→ **WHAT IS BEING ASKED**:
Give back the records below exactly, every one, with no pictures.

→ **RECORDS TO PROCESS**:
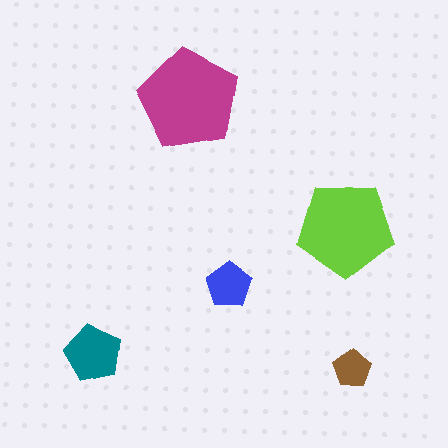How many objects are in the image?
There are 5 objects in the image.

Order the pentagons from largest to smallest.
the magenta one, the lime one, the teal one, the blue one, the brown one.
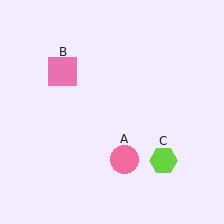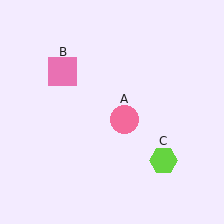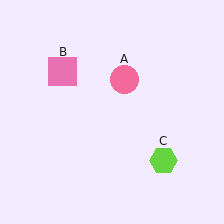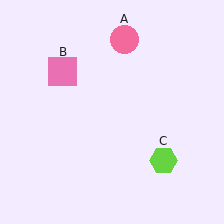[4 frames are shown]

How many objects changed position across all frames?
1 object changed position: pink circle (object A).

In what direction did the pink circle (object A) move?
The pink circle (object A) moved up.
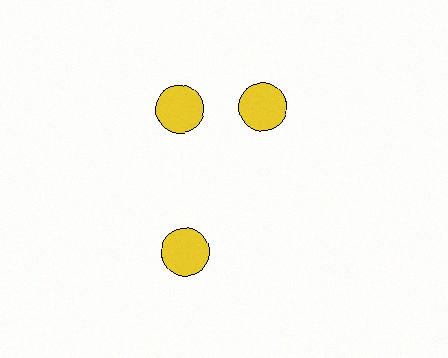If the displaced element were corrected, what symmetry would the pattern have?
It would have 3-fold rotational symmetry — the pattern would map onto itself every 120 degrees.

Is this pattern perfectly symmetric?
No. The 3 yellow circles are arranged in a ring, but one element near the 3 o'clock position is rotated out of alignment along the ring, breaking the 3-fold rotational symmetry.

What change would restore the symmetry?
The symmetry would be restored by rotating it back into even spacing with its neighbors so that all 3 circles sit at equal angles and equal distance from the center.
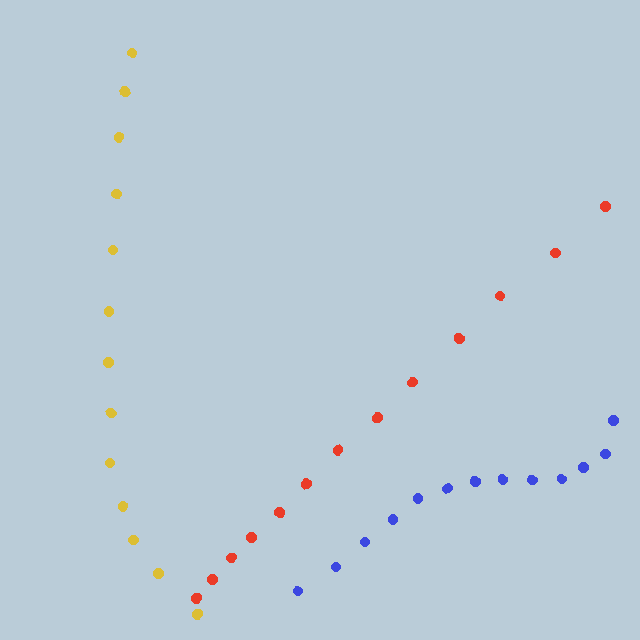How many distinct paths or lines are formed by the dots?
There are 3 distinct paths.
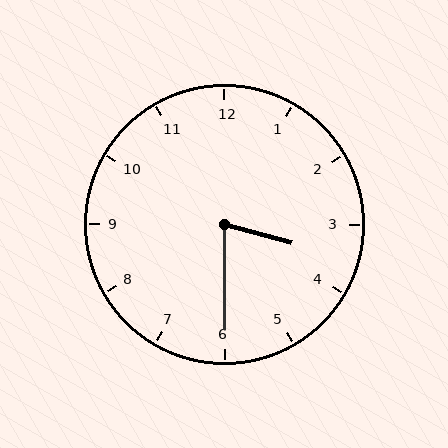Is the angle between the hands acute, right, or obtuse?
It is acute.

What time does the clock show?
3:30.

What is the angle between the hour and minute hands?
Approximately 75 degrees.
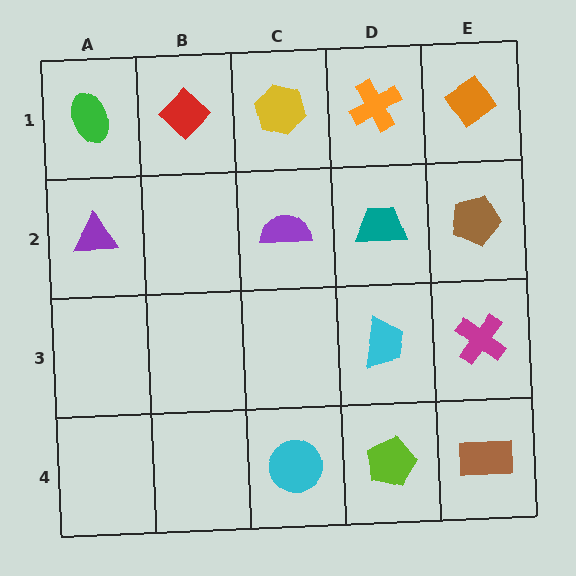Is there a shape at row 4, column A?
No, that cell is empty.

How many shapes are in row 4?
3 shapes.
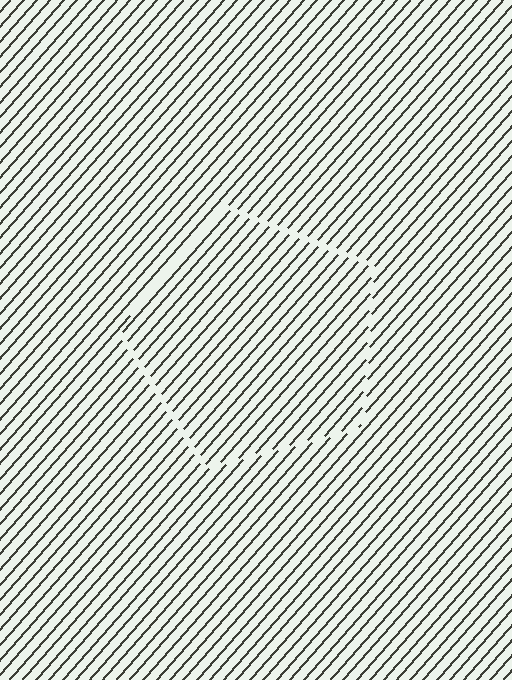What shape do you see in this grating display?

→ **WRITTEN ANSWER**:
How many objects are in the image?
There are 5 objects in the image.

Order the pentagons from largest to smallest.
the magenta one, the lime one, the teal one, the blue one, the brown one.
[4 frames are shown]

How many objects changed position across all frames?
1 object changed position: pink circle (object A).

In what direction did the pink circle (object A) move?
The pink circle (object A) moved up.
If the displaced element were corrected, what symmetry would the pattern have?
It would have 3-fold rotational symmetry — the pattern would map onto itself every 120 degrees.

Is this pattern perfectly symmetric?
No. The 3 yellow circles are arranged in a ring, but one element near the 3 o'clock position is rotated out of alignment along the ring, breaking the 3-fold rotational symmetry.

What change would restore the symmetry?
The symmetry would be restored by rotating it back into even spacing with its neighbors so that all 3 circles sit at equal angles and equal distance from the center.
How many distinct paths or lines are formed by the dots?
There are 3 distinct paths.
Is the angle between the hands acute, right, or obtuse?
It is acute.

What time does the clock show?
3:30.

What is the angle between the hour and minute hands?
Approximately 75 degrees.
Is there a shape at row 4, column A?
No, that cell is empty.

How many shapes are in row 4?
3 shapes.
What shape do you see in this grating display?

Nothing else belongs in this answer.